■ RECORD SET ■
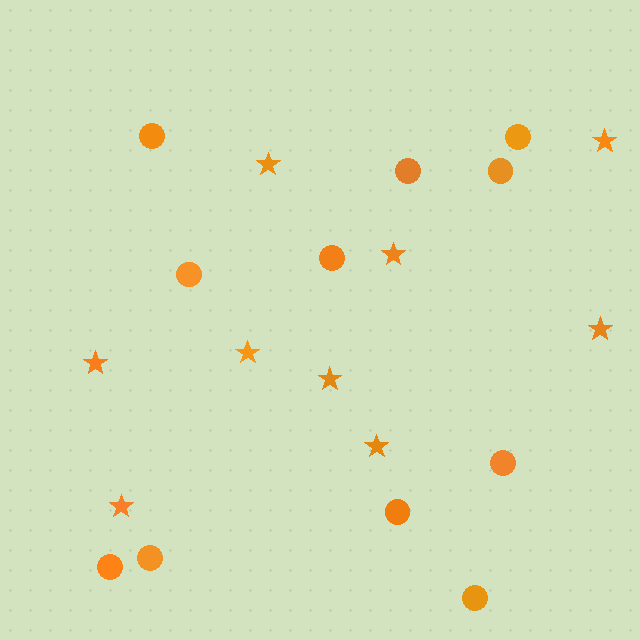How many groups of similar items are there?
There are 2 groups: one group of stars (9) and one group of circles (11).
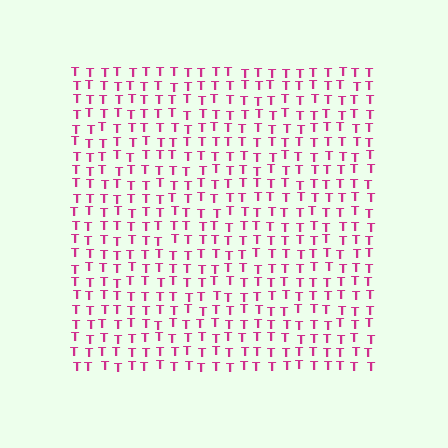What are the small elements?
The small elements are letter T's.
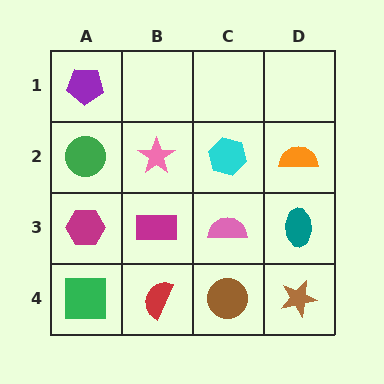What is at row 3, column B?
A magenta rectangle.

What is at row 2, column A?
A green circle.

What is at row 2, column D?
An orange semicircle.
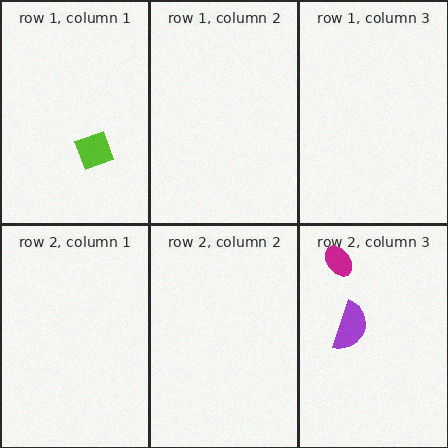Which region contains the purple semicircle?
The row 2, column 3 region.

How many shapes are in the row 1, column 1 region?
1.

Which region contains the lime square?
The row 1, column 1 region.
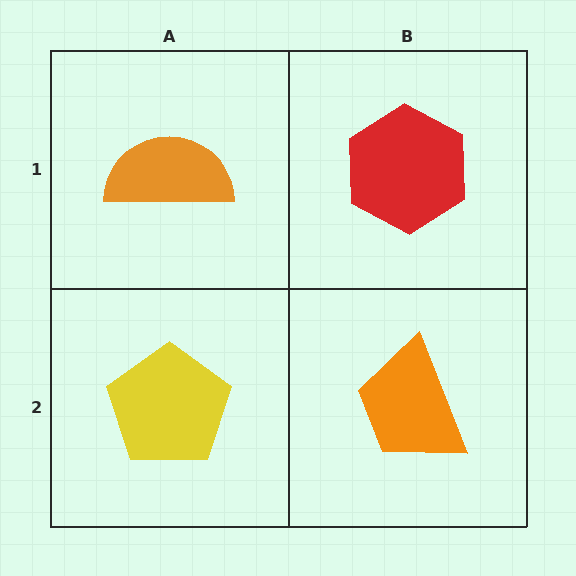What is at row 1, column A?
An orange semicircle.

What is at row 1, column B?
A red hexagon.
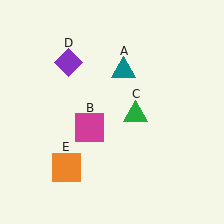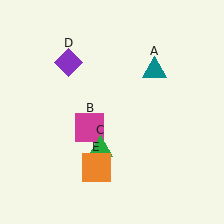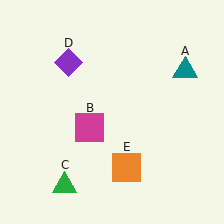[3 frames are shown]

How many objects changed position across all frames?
3 objects changed position: teal triangle (object A), green triangle (object C), orange square (object E).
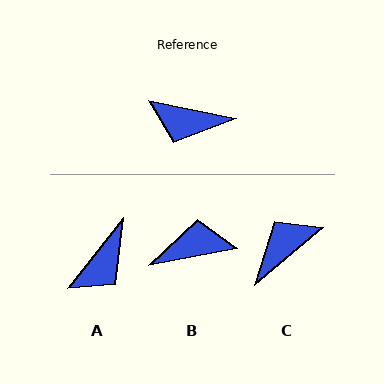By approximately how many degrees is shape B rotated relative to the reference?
Approximately 158 degrees clockwise.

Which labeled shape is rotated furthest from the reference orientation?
B, about 158 degrees away.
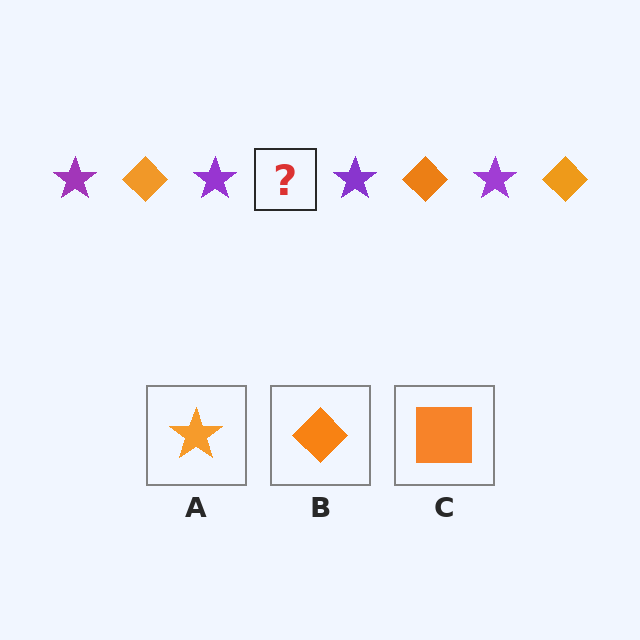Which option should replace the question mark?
Option B.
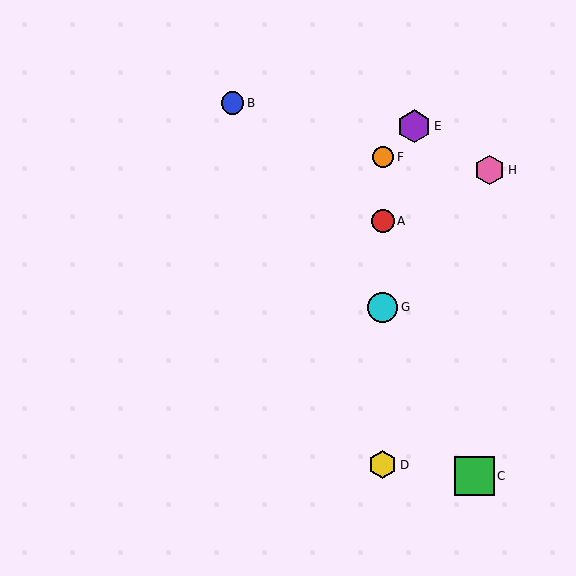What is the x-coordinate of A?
Object A is at x≈383.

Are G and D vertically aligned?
Yes, both are at x≈383.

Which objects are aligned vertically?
Objects A, D, F, G are aligned vertically.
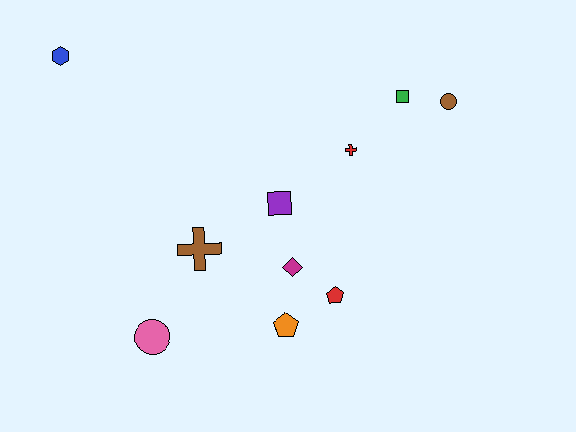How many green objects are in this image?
There is 1 green object.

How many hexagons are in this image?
There is 1 hexagon.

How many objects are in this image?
There are 10 objects.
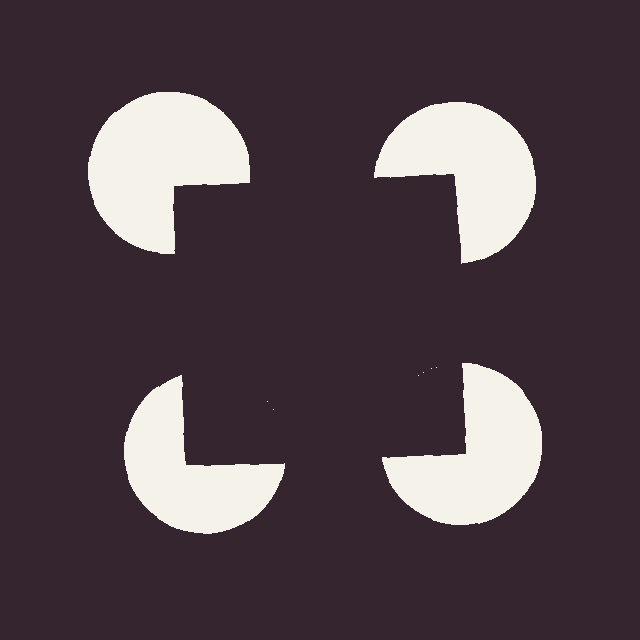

■ WHAT TO PRODUCE ■
Repeat each record exactly as shown above, dropping all images.

■ EXERCISE OUTPUT ■
How many groups of similar items are there?
There are 2 groups: one group of stars (9) and one group of circles (11).
What are the small elements?
The small elements are letter T's.
What is at row 3, column B?
A magenta rectangle.

What is at row 2, column A?
A green circle.

What is at row 2, column D?
An orange semicircle.
Which region contains the purple semicircle?
The row 2, column 3 region.

How many shapes are in the row 1, column 1 region?
1.

Which region contains the lime square?
The row 1, column 1 region.
What is at row 1, column A?
An orange semicircle.

What is at row 1, column B?
A red hexagon.
[3 frames are shown]

How many objects changed position across all frames?
3 objects changed position: teal triangle (object A), green triangle (object C), orange square (object E).
By approximately how many degrees is shape B rotated relative to the reference?
Approximately 158 degrees clockwise.

Which labeled shape is rotated furthest from the reference orientation?
B, about 158 degrees away.
Which option should replace the question mark?
Option B.
What is the x-coordinate of A?
Object A is at x≈383.

Are G and D vertically aligned?
Yes, both are at x≈383.

Which objects are aligned vertically?
Objects A, D, F, G are aligned vertically.
How many green objects are in this image?
There is 1 green object.

How many hexagons are in this image?
There is 1 hexagon.

How many objects are in this image?
There are 10 objects.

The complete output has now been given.